- What this task involves: In the data below, restate exactly the lines from the one with "What shape do" to the final line, both included, but not the pictures.

(Rows from a shape dataset)
%%

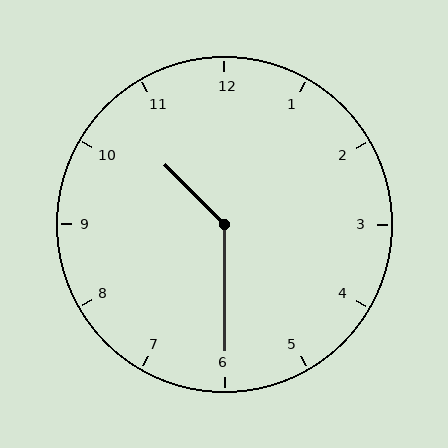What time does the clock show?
10:30.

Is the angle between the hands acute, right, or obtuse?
It is obtuse.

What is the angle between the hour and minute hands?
Approximately 135 degrees.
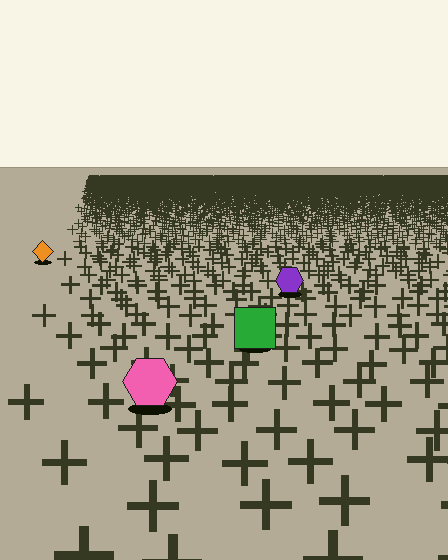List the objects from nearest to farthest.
From nearest to farthest: the pink hexagon, the green square, the purple hexagon, the orange diamond.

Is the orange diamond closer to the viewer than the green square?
No. The green square is closer — you can tell from the texture gradient: the ground texture is coarser near it.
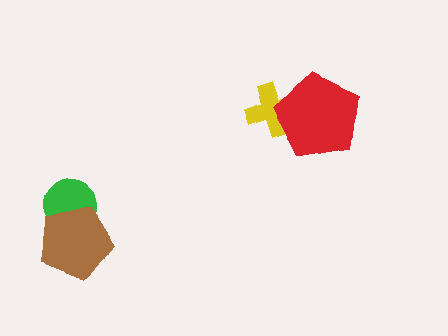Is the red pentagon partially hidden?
No, no other shape covers it.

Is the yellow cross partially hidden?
Yes, it is partially covered by another shape.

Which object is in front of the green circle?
The brown pentagon is in front of the green circle.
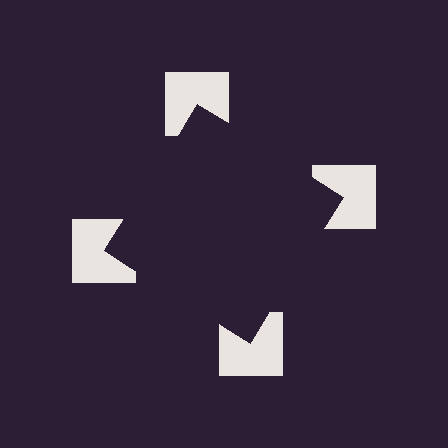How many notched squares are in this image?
There are 4 — one at each vertex of the illusory square.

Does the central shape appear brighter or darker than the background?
It typically appears slightly darker than the background, even though no actual brightness change is drawn.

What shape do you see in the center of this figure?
An illusory square — its edges are inferred from the aligned wedge cuts in the notched squares, not physically drawn.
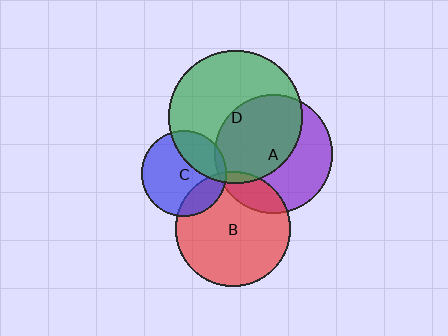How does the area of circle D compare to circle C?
Approximately 2.4 times.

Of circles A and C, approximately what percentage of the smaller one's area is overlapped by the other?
Approximately 5%.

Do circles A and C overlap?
Yes.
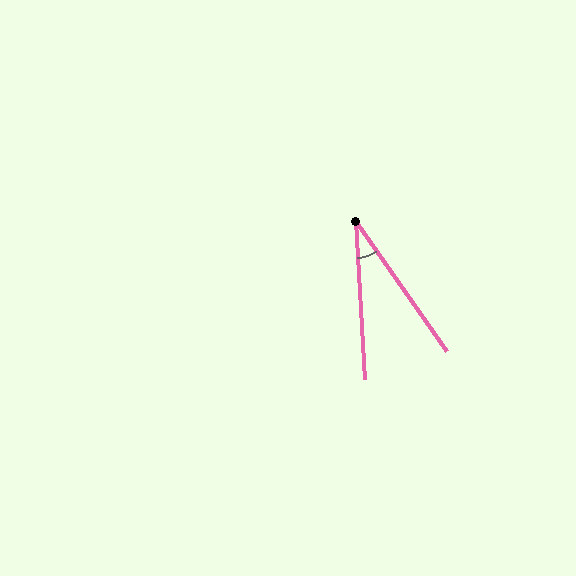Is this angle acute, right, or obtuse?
It is acute.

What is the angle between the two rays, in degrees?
Approximately 32 degrees.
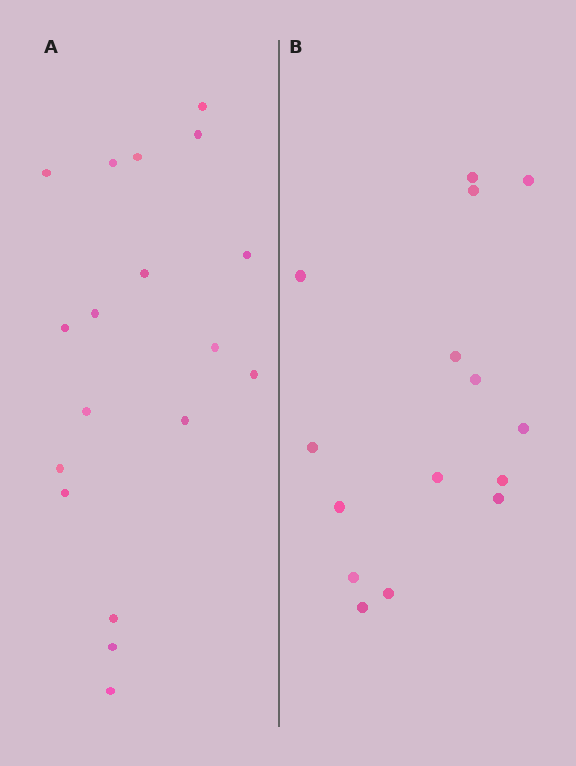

%%

- Complete output:
What shape do you see in the center of this figure?
An illusory square — its edges are inferred from the aligned wedge cuts in the notched squares, not physically drawn.
How does the area of circle D compare to circle C?
Approximately 2.4 times.

Of circles A and C, approximately what percentage of the smaller one's area is overlapped by the other?
Approximately 5%.

Do circles A and C overlap?
Yes.
Is this angle acute, right, or obtuse?
It is acute.

What is the angle between the two rays, in degrees?
Approximately 32 degrees.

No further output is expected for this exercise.